Short exercise: Reproduce only the lines of the material below that start at the line containing "Predict the next step in this sequence." and stop at the line containing "What is the approximate distance in pixels between points A". Keep both end lines.

Given information:
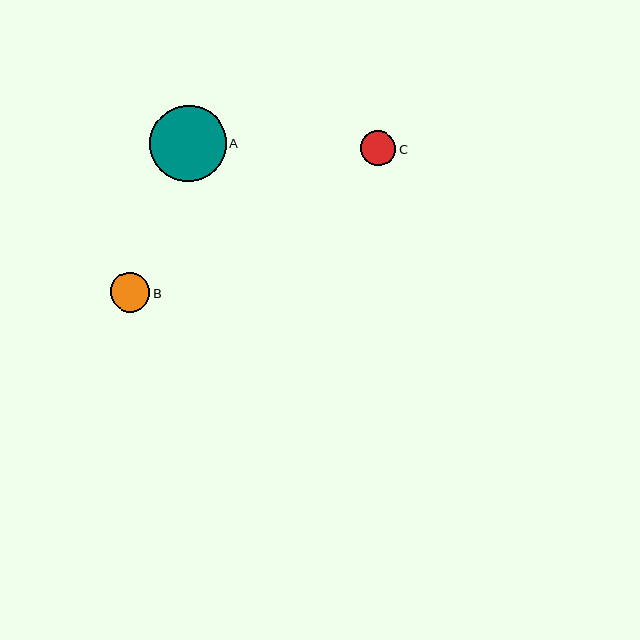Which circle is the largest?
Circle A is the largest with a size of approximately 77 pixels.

---

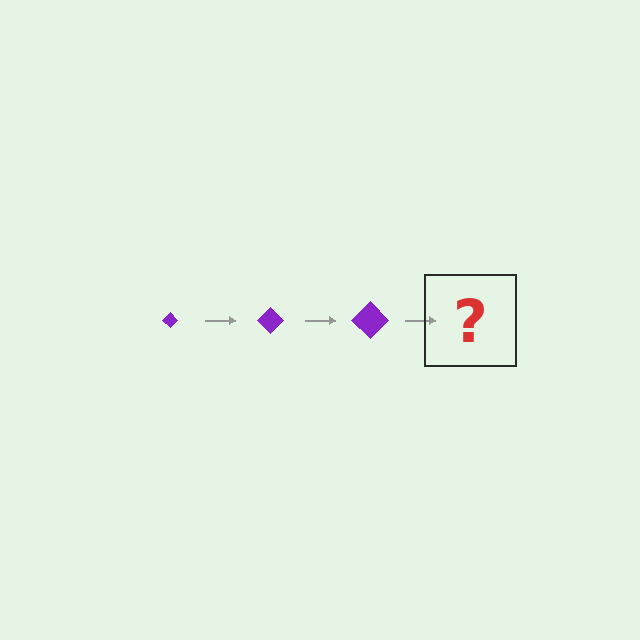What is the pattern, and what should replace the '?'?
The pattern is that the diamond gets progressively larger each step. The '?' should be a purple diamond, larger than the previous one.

* * *

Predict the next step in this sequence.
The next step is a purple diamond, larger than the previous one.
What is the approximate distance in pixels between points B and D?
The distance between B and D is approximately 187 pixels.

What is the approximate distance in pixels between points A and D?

Written answer:
Predict the next step in this sequence.
The next step is a purple diamond, larger than the previous one.
What is the approximate distance in pixels between points B and D?
The distance between B and D is approximately 187 pixels.

What is the approximate distance in pixels between points A and D?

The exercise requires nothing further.